> _Request_
Output the full listing below exactly, without the pictures.

--- BEGIN Input data ---

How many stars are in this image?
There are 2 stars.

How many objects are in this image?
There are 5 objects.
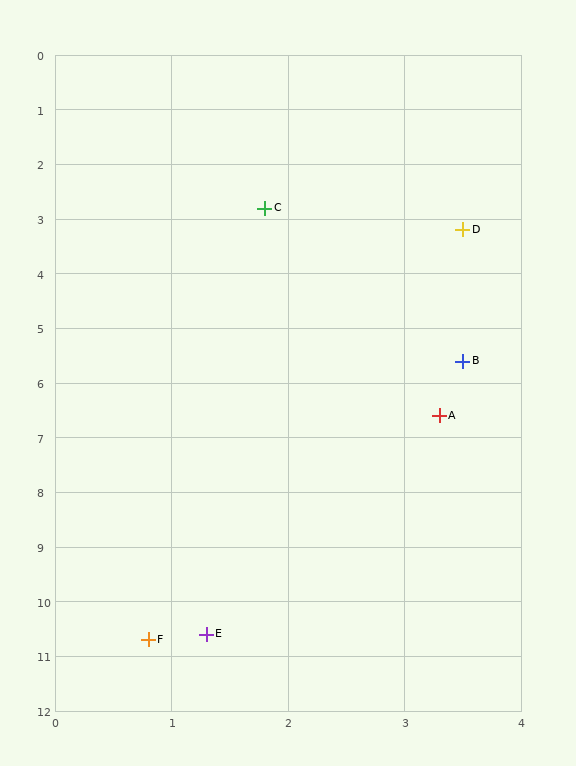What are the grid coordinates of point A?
Point A is at approximately (3.3, 6.6).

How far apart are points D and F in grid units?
Points D and F are about 8.0 grid units apart.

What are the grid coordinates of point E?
Point E is at approximately (1.3, 10.6).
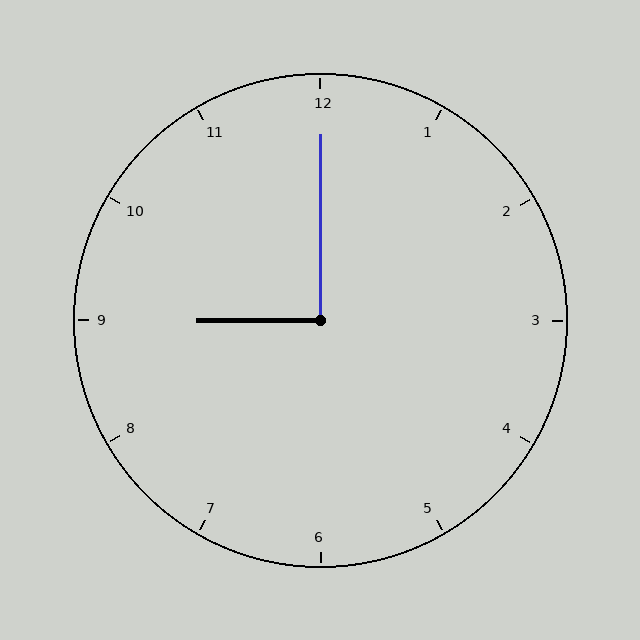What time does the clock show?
9:00.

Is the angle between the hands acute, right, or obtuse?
It is a right angle.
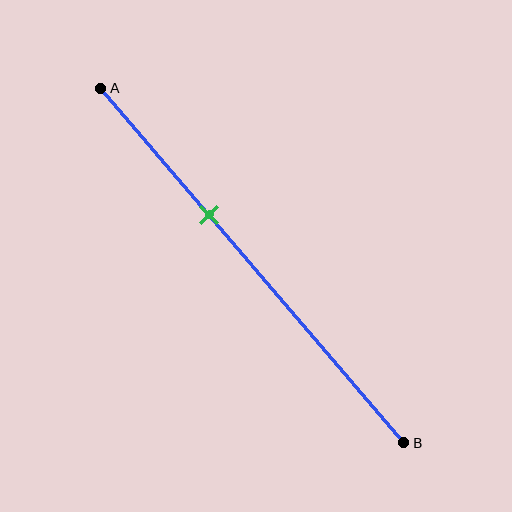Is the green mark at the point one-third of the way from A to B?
Yes, the mark is approximately at the one-third point.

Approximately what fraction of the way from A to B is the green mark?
The green mark is approximately 35% of the way from A to B.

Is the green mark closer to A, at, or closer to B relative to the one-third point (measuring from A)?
The green mark is approximately at the one-third point of segment AB.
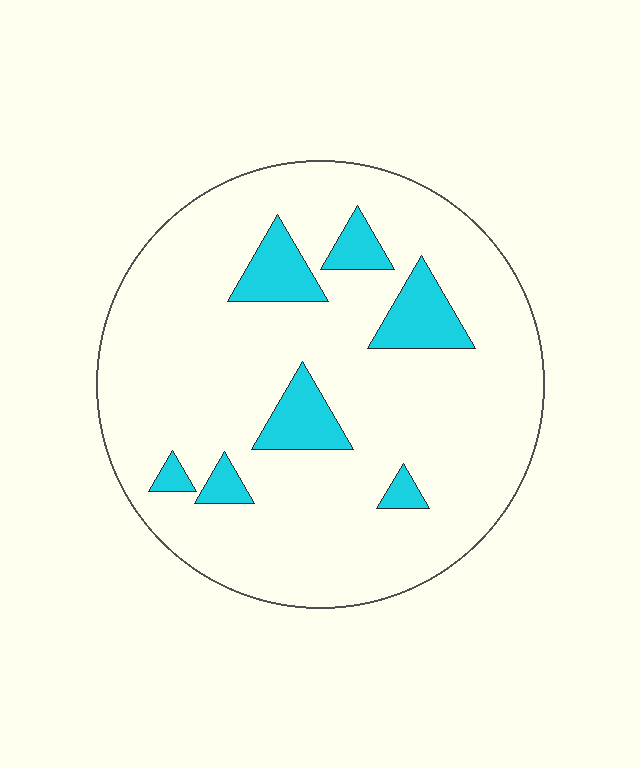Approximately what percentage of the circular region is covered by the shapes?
Approximately 15%.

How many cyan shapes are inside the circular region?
7.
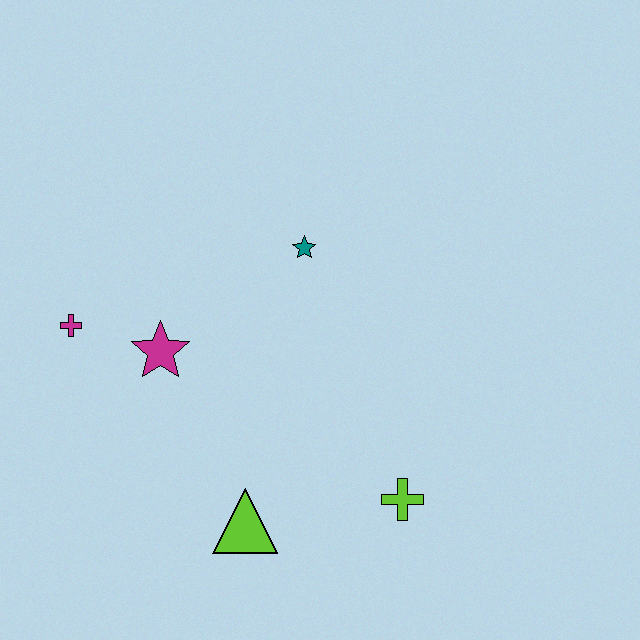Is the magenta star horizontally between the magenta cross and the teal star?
Yes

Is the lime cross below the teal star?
Yes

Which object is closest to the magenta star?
The magenta cross is closest to the magenta star.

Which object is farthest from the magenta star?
The lime cross is farthest from the magenta star.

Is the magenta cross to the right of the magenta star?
No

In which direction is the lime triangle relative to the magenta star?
The lime triangle is below the magenta star.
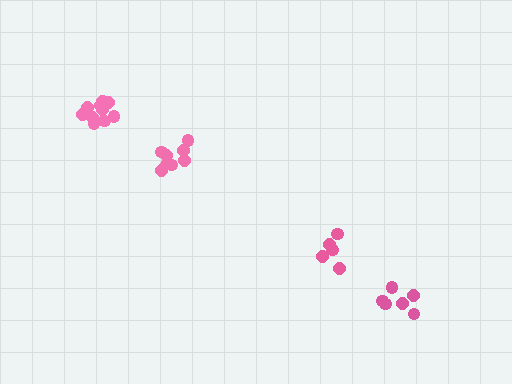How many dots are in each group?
Group 1: 5 dots, Group 2: 6 dots, Group 3: 11 dots, Group 4: 8 dots (30 total).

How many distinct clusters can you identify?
There are 4 distinct clusters.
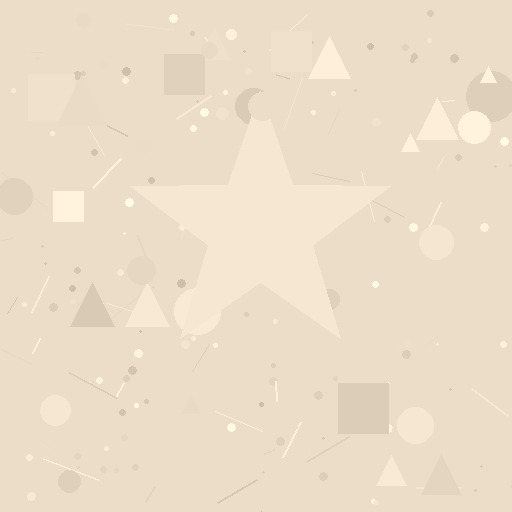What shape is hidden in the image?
A star is hidden in the image.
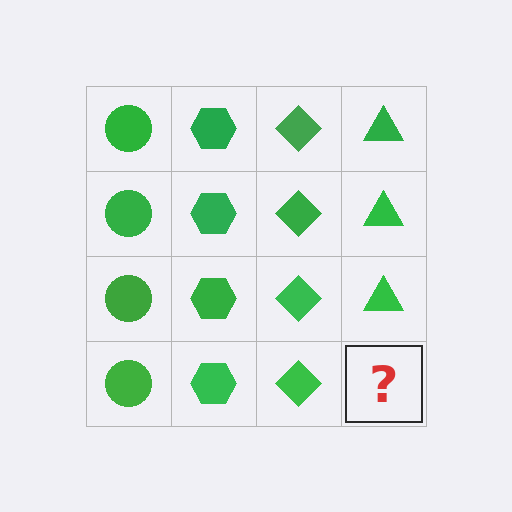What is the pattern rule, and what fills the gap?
The rule is that each column has a consistent shape. The gap should be filled with a green triangle.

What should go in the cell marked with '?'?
The missing cell should contain a green triangle.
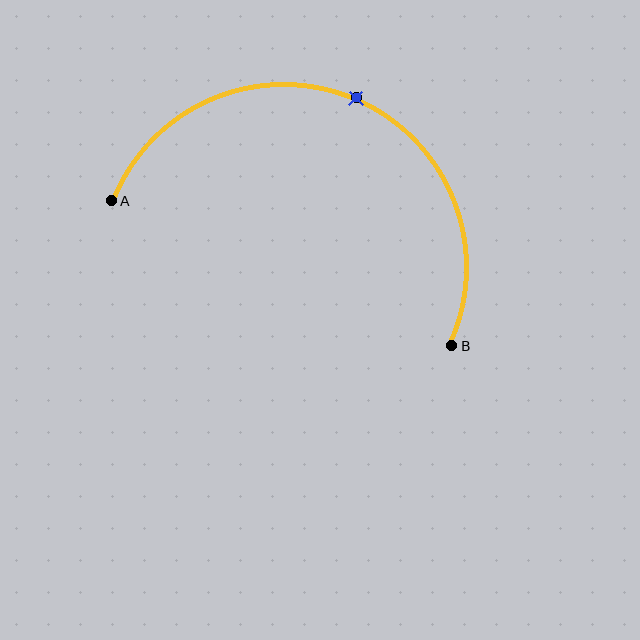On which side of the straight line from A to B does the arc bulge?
The arc bulges above the straight line connecting A and B.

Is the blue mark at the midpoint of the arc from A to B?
Yes. The blue mark lies on the arc at equal arc-length from both A and B — it is the arc midpoint.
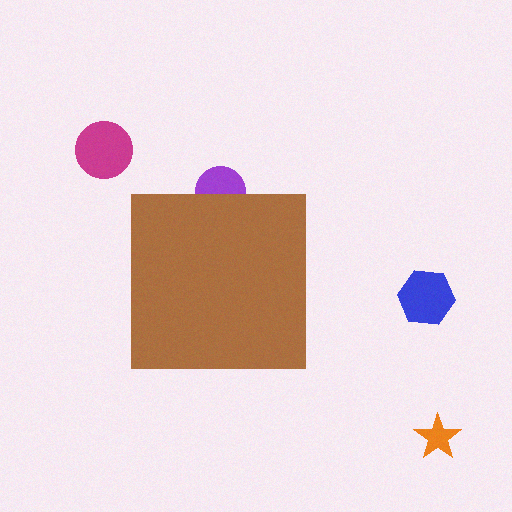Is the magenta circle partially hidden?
No, the magenta circle is fully visible.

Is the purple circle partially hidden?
Yes, the purple circle is partially hidden behind the brown square.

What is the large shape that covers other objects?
A brown square.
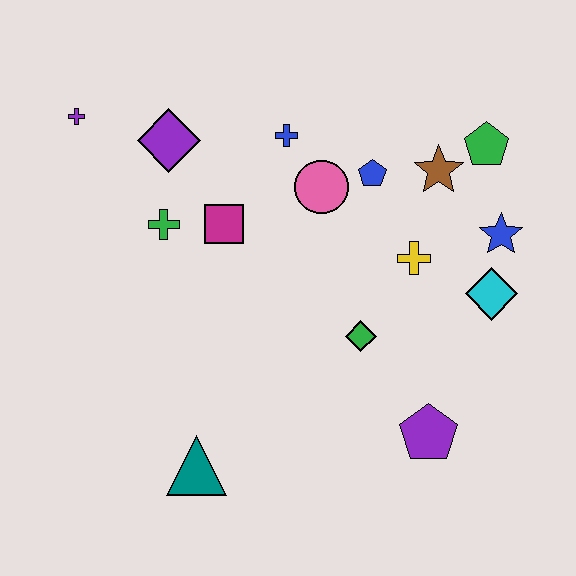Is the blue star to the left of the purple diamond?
No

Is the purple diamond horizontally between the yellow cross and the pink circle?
No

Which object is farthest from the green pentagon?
The teal triangle is farthest from the green pentagon.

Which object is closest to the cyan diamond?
The blue star is closest to the cyan diamond.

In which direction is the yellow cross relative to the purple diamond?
The yellow cross is to the right of the purple diamond.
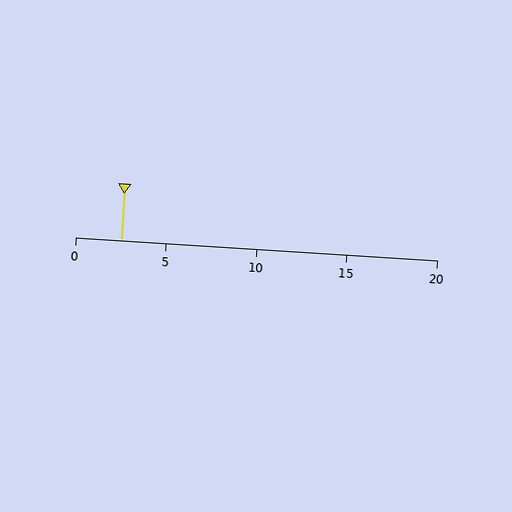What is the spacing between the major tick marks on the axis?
The major ticks are spaced 5 apart.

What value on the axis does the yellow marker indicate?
The marker indicates approximately 2.5.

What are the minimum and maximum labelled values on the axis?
The axis runs from 0 to 20.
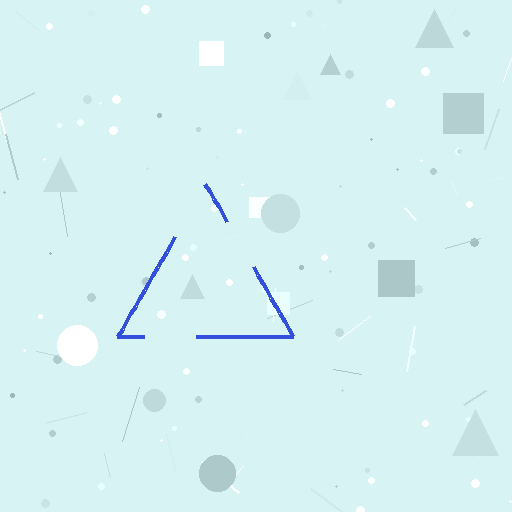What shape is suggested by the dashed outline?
The dashed outline suggests a triangle.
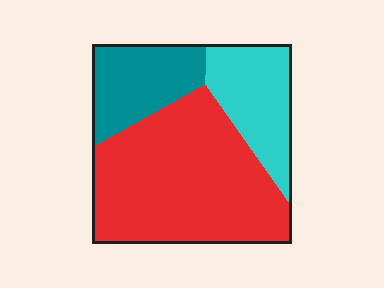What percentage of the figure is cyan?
Cyan covers around 20% of the figure.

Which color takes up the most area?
Red, at roughly 55%.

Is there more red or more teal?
Red.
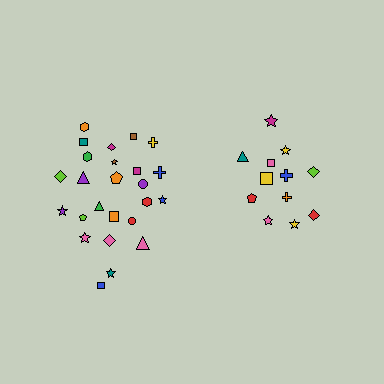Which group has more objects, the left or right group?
The left group.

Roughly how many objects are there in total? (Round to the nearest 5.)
Roughly 35 objects in total.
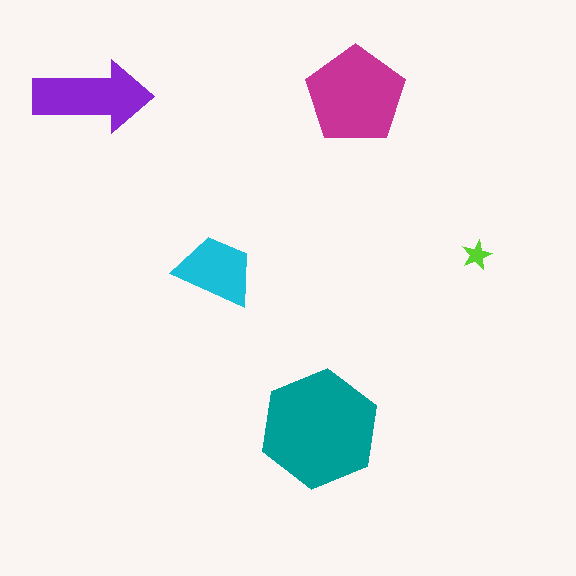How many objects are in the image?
There are 5 objects in the image.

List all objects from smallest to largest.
The lime star, the cyan trapezoid, the purple arrow, the magenta pentagon, the teal hexagon.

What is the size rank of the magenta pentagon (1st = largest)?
2nd.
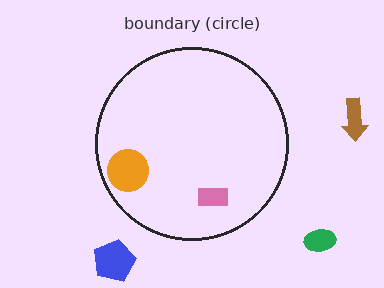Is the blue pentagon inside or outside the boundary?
Outside.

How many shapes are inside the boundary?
2 inside, 3 outside.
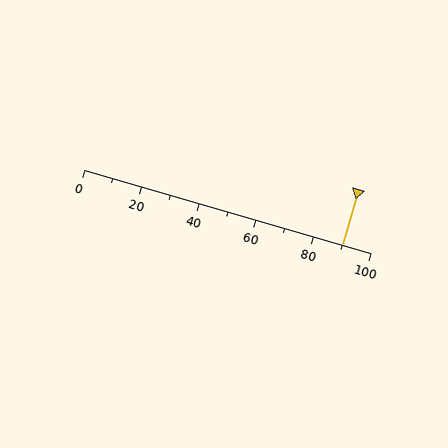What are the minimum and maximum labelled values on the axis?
The axis runs from 0 to 100.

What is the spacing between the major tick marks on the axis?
The major ticks are spaced 20 apart.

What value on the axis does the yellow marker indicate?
The marker indicates approximately 90.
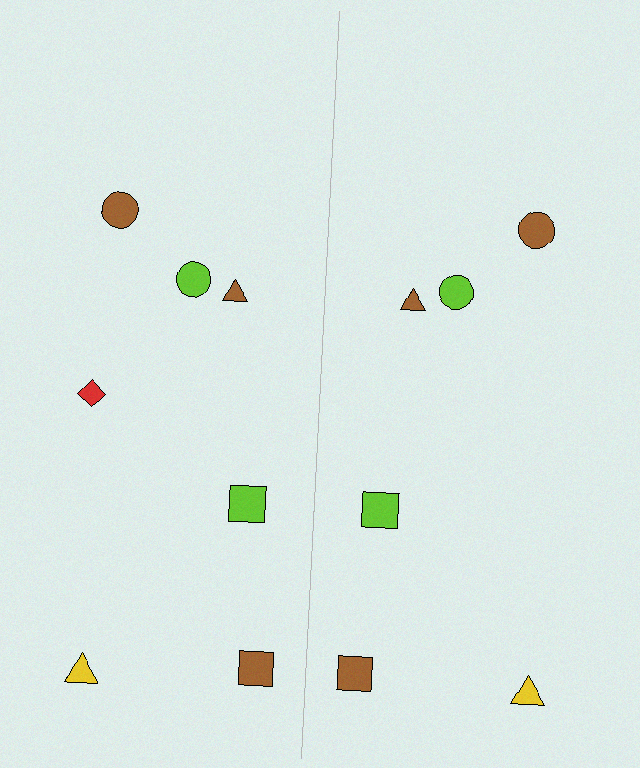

--- END Input data ---

> _Task result_
How many stars are in this image?
There are 2 stars.

How many objects are in this image?
There are 5 objects.
What are the grid coordinates of point A?
Point A is at approximately (3.3, 6.6).

How far apart are points D and F in grid units?
Points D and F are about 8.0 grid units apart.

What are the grid coordinates of point E?
Point E is at approximately (1.3, 10.6).
What time does the clock show?
9:00.

Is the angle between the hands acute, right, or obtuse?
It is a right angle.
Is the green mark at the point one-third of the way from A to B?
Yes, the mark is approximately at the one-third point.

Approximately what fraction of the way from A to B is the green mark?
The green mark is approximately 35% of the way from A to B.

Is the green mark closer to A, at, or closer to B relative to the one-third point (measuring from A)?
The green mark is approximately at the one-third point of segment AB.
Approximately what percentage of the circular region is covered by the shapes?
Approximately 15%.

How many cyan shapes are inside the circular region?
7.
Is the magenta star horizontally between the magenta cross and the teal star?
Yes

Is the lime cross below the teal star?
Yes

Which object is closest to the magenta star?
The magenta cross is closest to the magenta star.

Which object is farthest from the magenta star?
The lime cross is farthest from the magenta star.

Is the magenta cross to the right of the magenta star?
No

In which direction is the lime triangle relative to the magenta star?
The lime triangle is below the magenta star.
How many dots are in each group?
Group 1: 5 dots, Group 2: 6 dots, Group 3: 11 dots, Group 4: 8 dots (30 total).

How many distinct clusters can you identify?
There are 4 distinct clusters.
What shape is hidden in the image?
A star is hidden in the image.
What is the pattern rule, and what fills the gap?
The rule is that each column has a consistent shape. The gap should be filled with a green triangle.

What should go in the cell marked with '?'?
The missing cell should contain a green triangle.
On which side of the straight line from A to B does the arc bulge?
The arc bulges above the straight line connecting A and B.

Is the blue mark at the midpoint of the arc from A to B?
Yes. The blue mark lies on the arc at equal arc-length from both A and B — it is the arc midpoint.
Is the magenta circle partially hidden?
No, the magenta circle is fully visible.

Is the purple circle partially hidden?
Yes, the purple circle is partially hidden behind the brown square.

What is the large shape that covers other objects?
A brown square.
Is the blue star to the left of the purple diamond?
No

Is the purple diamond horizontally between the yellow cross and the pink circle?
No

Which object is farthest from the green pentagon?
The teal triangle is farthest from the green pentagon.

Which object is closest to the cyan diamond?
The blue star is closest to the cyan diamond.

In which direction is the yellow cross relative to the purple diamond?
The yellow cross is to the right of the purple diamond.
What is the spacing between the major tick marks on the axis?
The major ticks are spaced 5 apart.

What value on the axis does the yellow marker indicate?
The marker indicates approximately 2.5.

What are the minimum and maximum labelled values on the axis?
The axis runs from 0 to 20.
What shape is suggested by the dashed outline?
The dashed outline suggests a triangle.
What percentage of the figure is cyan?
Cyan covers around 20% of the figure.

Which color takes up the most area?
Red, at roughly 55%.

Is there more red or more teal?
Red.
Which group has more objects, the left or right group?
The left group.

Roughly how many objects are there in total? (Round to the nearest 5.)
Roughly 35 objects in total.
How many objects are in the image?
There are 5 objects in the image.

List all objects from smallest to largest.
The lime star, the cyan trapezoid, the purple arrow, the magenta pentagon, the teal hexagon.

What is the size rank of the magenta pentagon (1st = largest)?
2nd.
Is the blue pentagon inside or outside the boundary?
Outside.

How many shapes are inside the boundary?
2 inside, 3 outside.
What are the minimum and maximum labelled values on the axis?
The axis runs from 0 to 100.

What is the spacing between the major tick marks on the axis?
The major ticks are spaced 20 apart.

What value on the axis does the yellow marker indicate?
The marker indicates approximately 90.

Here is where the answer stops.